**Material provided**
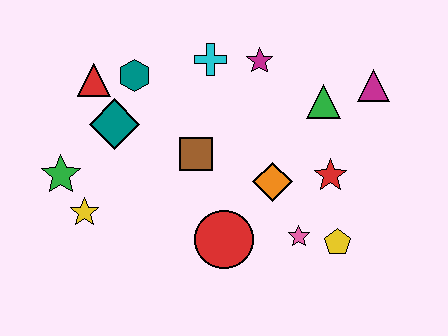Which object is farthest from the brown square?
The magenta triangle is farthest from the brown square.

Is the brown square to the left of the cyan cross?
Yes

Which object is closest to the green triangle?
The magenta triangle is closest to the green triangle.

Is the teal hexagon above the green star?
Yes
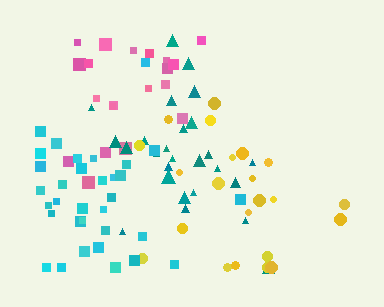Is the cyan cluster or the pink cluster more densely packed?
Cyan.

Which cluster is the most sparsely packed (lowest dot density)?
Yellow.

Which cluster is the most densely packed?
Cyan.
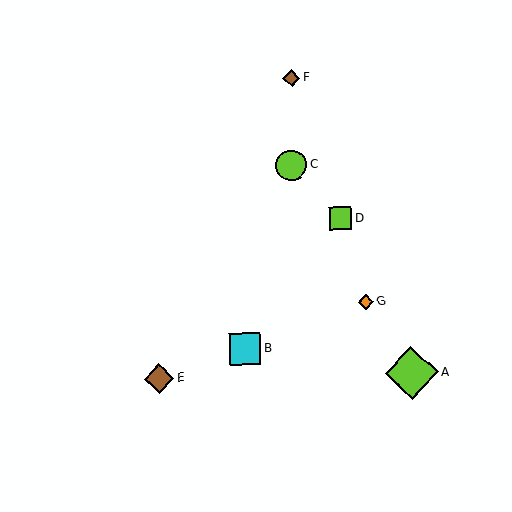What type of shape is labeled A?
Shape A is a lime diamond.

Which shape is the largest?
The lime diamond (labeled A) is the largest.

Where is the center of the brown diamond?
The center of the brown diamond is at (292, 78).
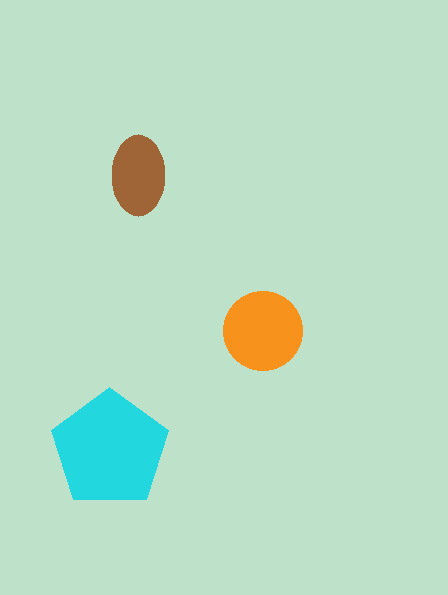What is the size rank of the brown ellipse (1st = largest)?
3rd.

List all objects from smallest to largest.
The brown ellipse, the orange circle, the cyan pentagon.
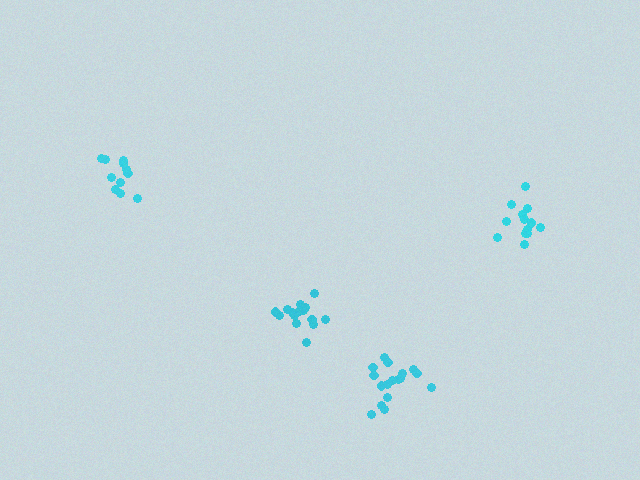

**What you need to do**
Set every line down exactly as written, leaving each picture out.

**Reply**
Which object is farthest from the brown square?
The magenta triangle is farthest from the brown square.

Is the brown square to the left of the cyan cross?
Yes

Which object is closest to the green triangle?
The magenta triangle is closest to the green triangle.

Is the teal hexagon above the green star?
Yes
Is the cyan cluster or the pink cluster more densely packed?
Cyan.

Which cluster is the most sparsely packed (lowest dot density)?
Yellow.

Which cluster is the most densely packed?
Cyan.
What type of shape is labeled A?
Shape A is a lime diamond.

Which shape is the largest?
The lime diamond (labeled A) is the largest.

Where is the center of the brown diamond?
The center of the brown diamond is at (292, 78).
What is the size rank of the brown ellipse (1st = largest)?
3rd.

List all objects from smallest to largest.
The brown ellipse, the orange circle, the cyan pentagon.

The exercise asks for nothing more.